● **PROVIDED RECORDS**:
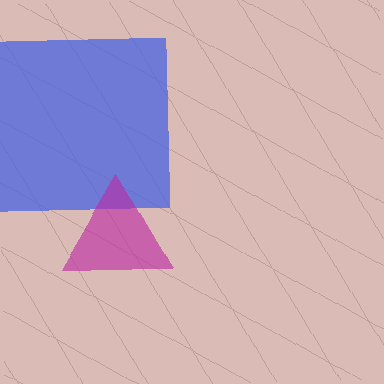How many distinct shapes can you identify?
There are 2 distinct shapes: a blue square, a magenta triangle.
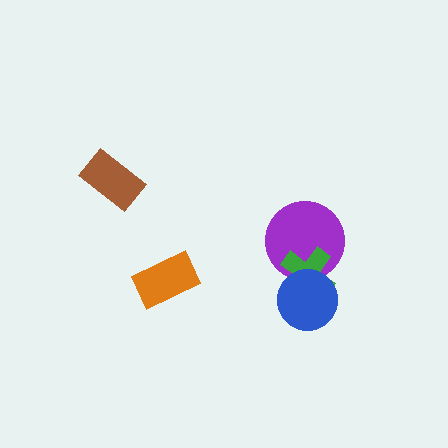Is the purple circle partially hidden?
Yes, it is partially covered by another shape.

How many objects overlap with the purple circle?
2 objects overlap with the purple circle.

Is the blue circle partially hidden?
No, no other shape covers it.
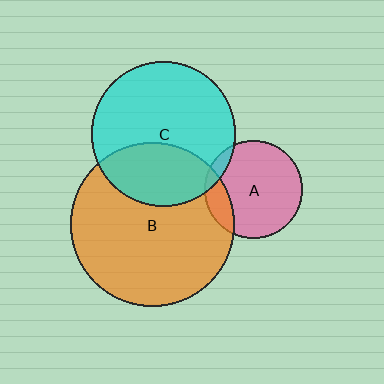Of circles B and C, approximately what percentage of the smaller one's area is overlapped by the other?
Approximately 35%.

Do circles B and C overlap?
Yes.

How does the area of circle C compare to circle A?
Approximately 2.2 times.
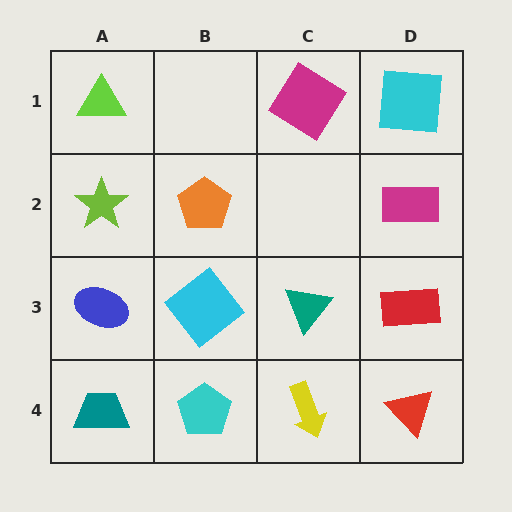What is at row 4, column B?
A cyan pentagon.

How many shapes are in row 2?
3 shapes.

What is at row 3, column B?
A cyan diamond.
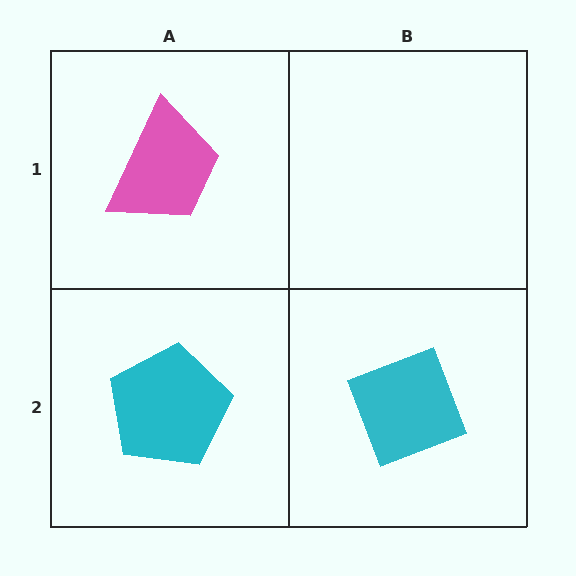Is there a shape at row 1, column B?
No, that cell is empty.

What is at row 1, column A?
A pink trapezoid.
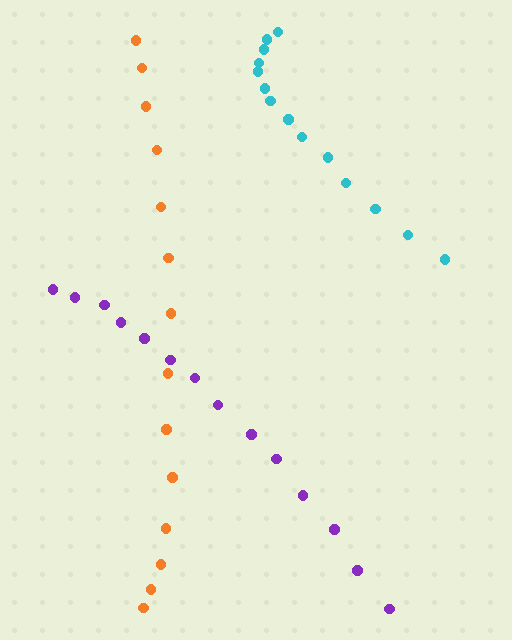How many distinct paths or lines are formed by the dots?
There are 3 distinct paths.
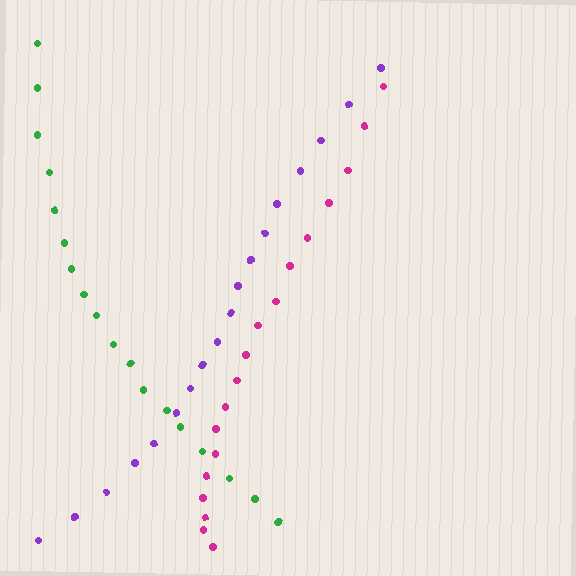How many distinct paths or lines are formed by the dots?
There are 3 distinct paths.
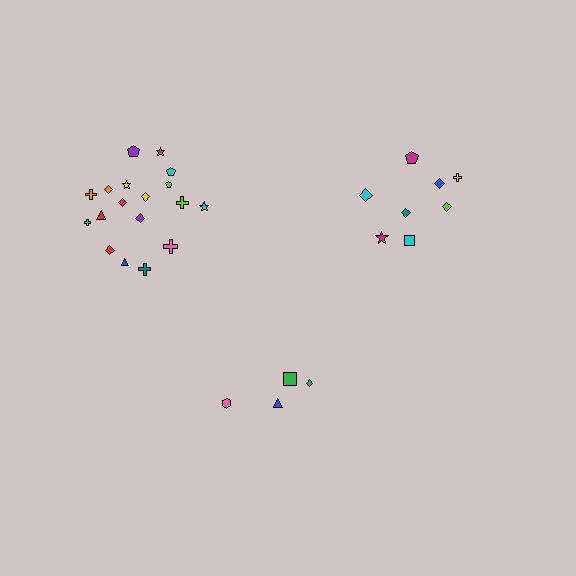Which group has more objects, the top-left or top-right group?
The top-left group.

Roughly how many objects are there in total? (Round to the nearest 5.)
Roughly 30 objects in total.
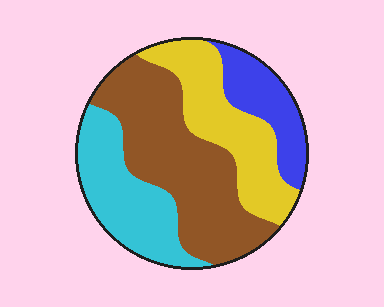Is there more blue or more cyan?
Cyan.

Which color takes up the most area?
Brown, at roughly 40%.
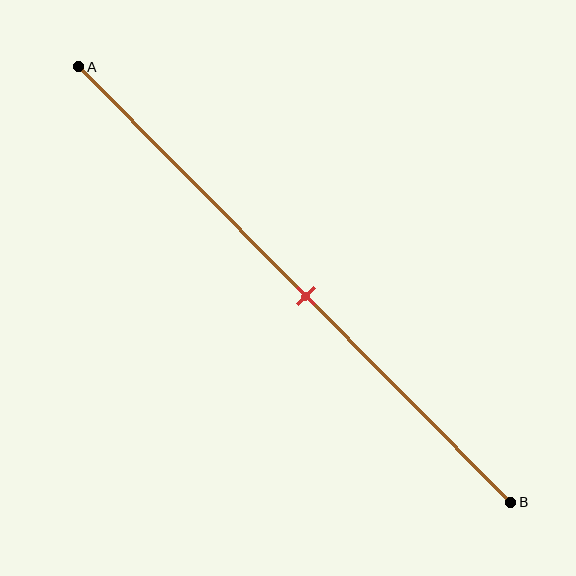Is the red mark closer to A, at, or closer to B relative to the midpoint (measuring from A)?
The red mark is approximately at the midpoint of segment AB.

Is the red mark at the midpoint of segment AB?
Yes, the mark is approximately at the midpoint.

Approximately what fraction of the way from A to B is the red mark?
The red mark is approximately 55% of the way from A to B.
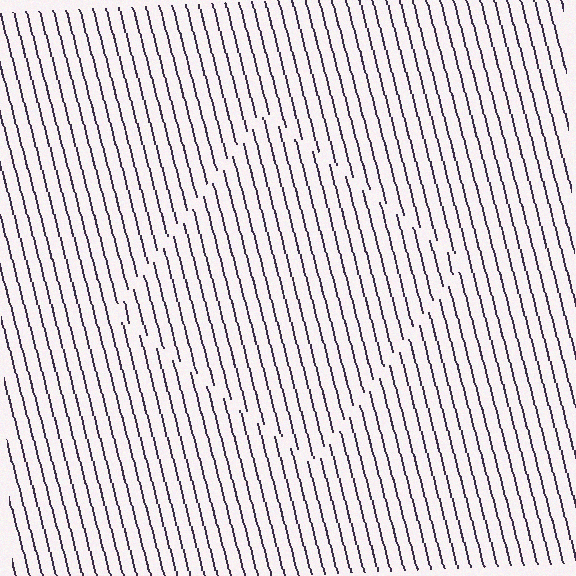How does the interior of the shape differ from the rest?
The interior of the shape contains the same grating, shifted by half a period — the contour is defined by the phase discontinuity where line-ends from the inner and outer gratings abut.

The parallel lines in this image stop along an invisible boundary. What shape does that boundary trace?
An illusory square. The interior of the shape contains the same grating, shifted by half a period — the contour is defined by the phase discontinuity where line-ends from the inner and outer gratings abut.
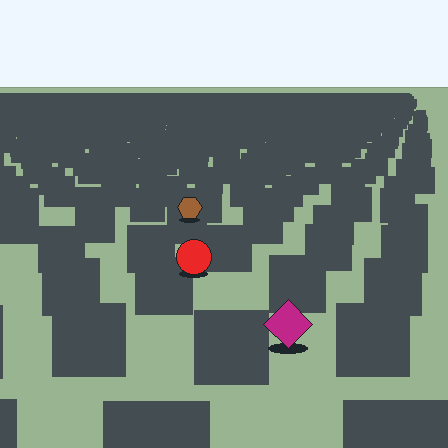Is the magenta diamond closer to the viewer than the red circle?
Yes. The magenta diamond is closer — you can tell from the texture gradient: the ground texture is coarser near it.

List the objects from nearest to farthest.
From nearest to farthest: the magenta diamond, the red circle, the brown hexagon.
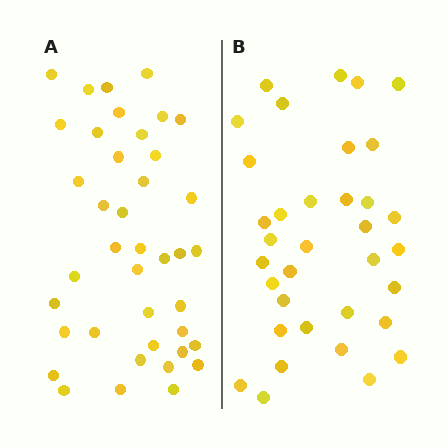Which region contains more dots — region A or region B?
Region A (the left region) has more dots.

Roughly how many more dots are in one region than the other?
Region A has about 5 more dots than region B.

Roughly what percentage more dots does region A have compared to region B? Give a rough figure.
About 15% more.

● **TASK INSTRUCTIONS**: Repeat the material above in full and unchanged, minus its images.

● **COMPLETE RESPONSE**:
How many distinct shapes can you identify?
There are 2 distinct shapes: a blue square, a magenta triangle.
Is the purple circle partially hidden?
Yes, it is partially covered by another shape.

How many objects overlap with the purple circle?
2 objects overlap with the purple circle.

Is the blue circle partially hidden?
No, no other shape covers it.
Of circles B and C, approximately what percentage of the smaller one's area is overlapped by the other?
Approximately 35%.

Do circles B and C overlap?
Yes.

How does the area of circle C compare to circle A?
Approximately 2.2 times.
What is at row 4, column B?
A cyan pentagon.

How many shapes are in row 2?
3 shapes.

What is at row 3, column B?
A cyan diamond.
Is there a shape at row 1, column B?
No, that cell is empty.

What is at row 1, column A?
A pink trapezoid.
How many distinct paths or lines are formed by the dots?
There are 3 distinct paths.
How many distinct paths or lines are formed by the dots?
There are 3 distinct paths.
Which group has more objects, the top-left or top-right group?
The top-left group.

Roughly how many objects are there in total? (Round to the nearest 5.)
Roughly 30 objects in total.
Is there more blue or more cyan?
Cyan.

Which color takes up the most area?
Brown, at roughly 40%.
Is the red mark closer to A, at, or closer to B relative to the midpoint (measuring from A)?
The red mark is approximately at the midpoint of segment AB.

Is the red mark at the midpoint of segment AB?
Yes, the mark is approximately at the midpoint.

Approximately what fraction of the way from A to B is the red mark?
The red mark is approximately 55% of the way from A to B.
How does the interior of the shape differ from the rest?
The interior of the shape contains the same grating, shifted by half a period — the contour is defined by the phase discontinuity where line-ends from the inner and outer gratings abut.

The parallel lines in this image stop along an invisible boundary. What shape does that boundary trace?
An illusory square. The interior of the shape contains the same grating, shifted by half a period — the contour is defined by the phase discontinuity where line-ends from the inner and outer gratings abut.
Is the magenta diamond closer to the viewer than the red circle?
Yes. The magenta diamond is closer — you can tell from the texture gradient: the ground texture is coarser near it.

List the objects from nearest to farthest.
From nearest to farthest: the magenta diamond, the red circle, the brown hexagon.
Which region contains more dots — region A or region B?
Region A (the left region) has more dots.

Roughly how many more dots are in one region than the other?
Region A has about 5 more dots than region B.

Roughly what percentage more dots does region A have compared to region B? Give a rough figure.
About 15% more.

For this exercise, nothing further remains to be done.